* begin GIVEN DATA *
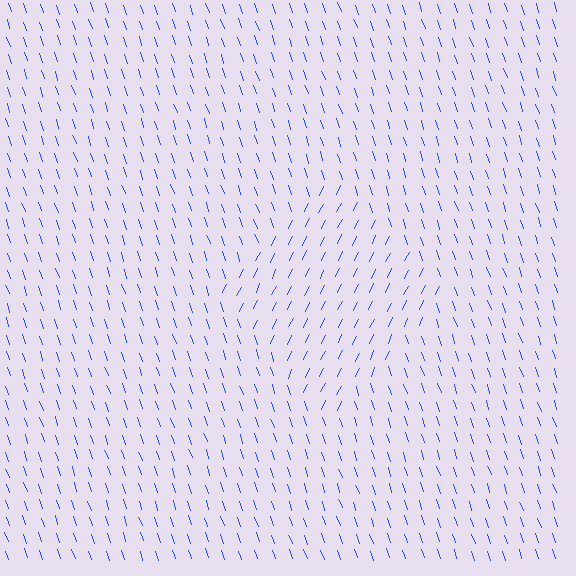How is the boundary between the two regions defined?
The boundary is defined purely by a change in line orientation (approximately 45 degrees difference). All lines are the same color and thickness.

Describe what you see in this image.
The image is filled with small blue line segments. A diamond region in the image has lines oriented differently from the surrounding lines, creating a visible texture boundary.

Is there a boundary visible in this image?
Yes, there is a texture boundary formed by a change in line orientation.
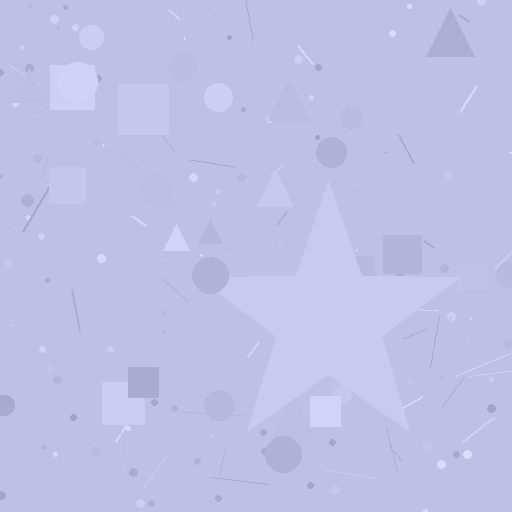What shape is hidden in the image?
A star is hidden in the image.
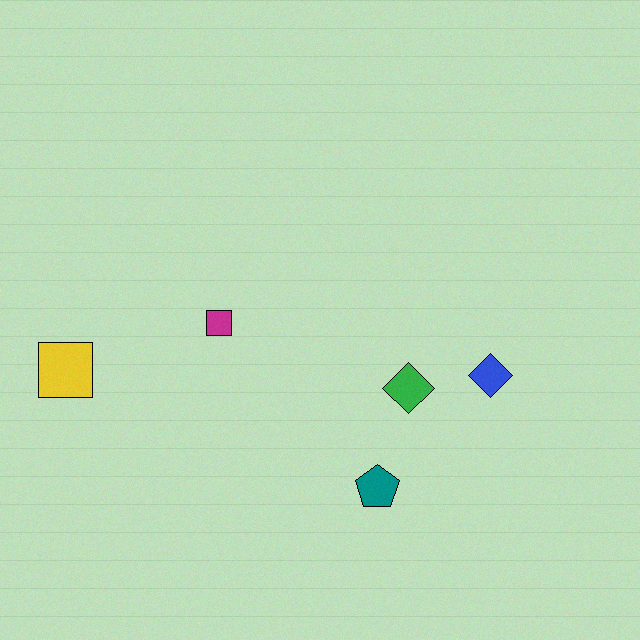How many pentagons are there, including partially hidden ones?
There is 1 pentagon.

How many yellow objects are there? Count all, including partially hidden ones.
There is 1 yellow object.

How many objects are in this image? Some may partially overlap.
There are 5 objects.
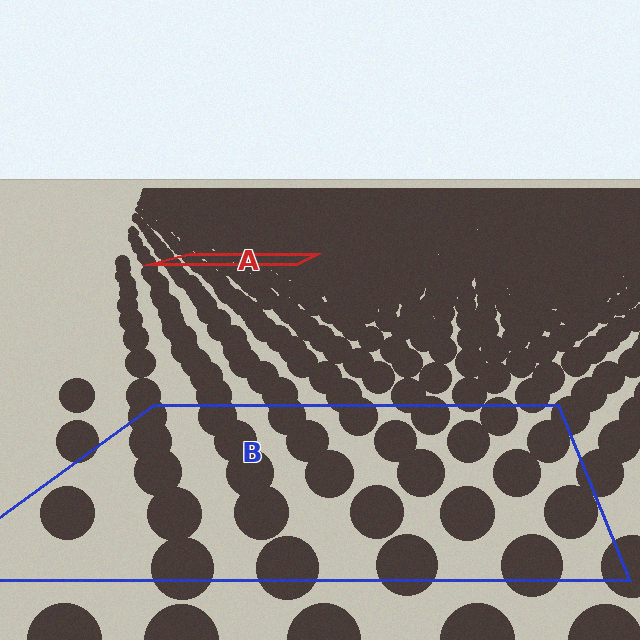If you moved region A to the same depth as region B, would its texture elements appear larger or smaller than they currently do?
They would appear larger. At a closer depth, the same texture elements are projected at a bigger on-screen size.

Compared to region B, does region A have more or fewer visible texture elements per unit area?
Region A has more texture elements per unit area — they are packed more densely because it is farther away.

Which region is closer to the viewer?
* end GIVEN DATA *
GOAL: Pull out every line from the one with "Compared to region" to the end of the listing, and output only those.

SOLUTION TO THIS PROBLEM:
Compared to region B, does region A have more or fewer visible texture elements per unit area?
Region A has more texture elements per unit area — they are packed more densely because it is farther away.

Which region is closer to the viewer?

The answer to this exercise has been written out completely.